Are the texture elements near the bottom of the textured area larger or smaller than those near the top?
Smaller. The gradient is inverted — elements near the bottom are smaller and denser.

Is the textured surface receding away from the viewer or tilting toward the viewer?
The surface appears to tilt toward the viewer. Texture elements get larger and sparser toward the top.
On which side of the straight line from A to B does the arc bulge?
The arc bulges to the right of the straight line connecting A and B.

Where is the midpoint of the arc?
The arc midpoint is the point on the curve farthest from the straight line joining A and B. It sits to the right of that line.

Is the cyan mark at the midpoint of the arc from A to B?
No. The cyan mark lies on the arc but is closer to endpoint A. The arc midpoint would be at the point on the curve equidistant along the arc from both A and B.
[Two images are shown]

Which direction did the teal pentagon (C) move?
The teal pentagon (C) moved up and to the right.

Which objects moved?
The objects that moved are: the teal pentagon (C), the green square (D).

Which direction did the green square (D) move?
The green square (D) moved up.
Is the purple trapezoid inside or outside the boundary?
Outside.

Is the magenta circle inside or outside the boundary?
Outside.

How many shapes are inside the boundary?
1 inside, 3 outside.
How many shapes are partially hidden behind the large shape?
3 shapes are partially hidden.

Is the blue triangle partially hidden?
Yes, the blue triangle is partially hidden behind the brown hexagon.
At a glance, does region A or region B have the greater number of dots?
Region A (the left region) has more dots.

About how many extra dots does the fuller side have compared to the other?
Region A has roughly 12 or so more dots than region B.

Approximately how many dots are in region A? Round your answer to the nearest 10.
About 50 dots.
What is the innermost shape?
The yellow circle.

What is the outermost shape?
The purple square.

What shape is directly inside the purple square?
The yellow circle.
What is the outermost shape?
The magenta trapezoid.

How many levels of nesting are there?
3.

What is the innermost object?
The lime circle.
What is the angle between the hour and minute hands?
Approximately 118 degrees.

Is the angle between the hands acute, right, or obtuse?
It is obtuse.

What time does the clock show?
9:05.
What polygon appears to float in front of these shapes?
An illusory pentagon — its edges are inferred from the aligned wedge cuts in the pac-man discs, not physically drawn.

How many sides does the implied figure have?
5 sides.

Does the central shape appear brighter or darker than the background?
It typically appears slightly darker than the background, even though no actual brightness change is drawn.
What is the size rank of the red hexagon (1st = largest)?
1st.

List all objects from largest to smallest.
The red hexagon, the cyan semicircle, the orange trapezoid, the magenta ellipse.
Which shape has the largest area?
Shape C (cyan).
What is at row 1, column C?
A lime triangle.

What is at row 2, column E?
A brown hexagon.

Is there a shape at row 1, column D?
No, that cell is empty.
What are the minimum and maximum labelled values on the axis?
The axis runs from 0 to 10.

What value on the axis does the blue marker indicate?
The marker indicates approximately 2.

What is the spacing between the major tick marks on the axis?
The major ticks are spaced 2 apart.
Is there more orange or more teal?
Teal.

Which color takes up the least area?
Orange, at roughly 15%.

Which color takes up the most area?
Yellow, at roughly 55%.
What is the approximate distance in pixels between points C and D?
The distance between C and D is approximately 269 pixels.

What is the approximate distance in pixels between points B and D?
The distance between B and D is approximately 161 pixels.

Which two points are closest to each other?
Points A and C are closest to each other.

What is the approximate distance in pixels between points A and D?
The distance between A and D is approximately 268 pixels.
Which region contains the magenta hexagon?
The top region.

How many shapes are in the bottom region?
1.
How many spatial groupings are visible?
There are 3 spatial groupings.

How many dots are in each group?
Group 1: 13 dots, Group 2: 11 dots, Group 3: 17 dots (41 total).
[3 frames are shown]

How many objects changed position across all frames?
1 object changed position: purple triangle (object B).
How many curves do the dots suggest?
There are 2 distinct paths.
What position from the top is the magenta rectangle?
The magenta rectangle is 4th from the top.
******************************
Extract every line from the records above that contains the word "shown".

[Two images are shown]
[3 frames are shown]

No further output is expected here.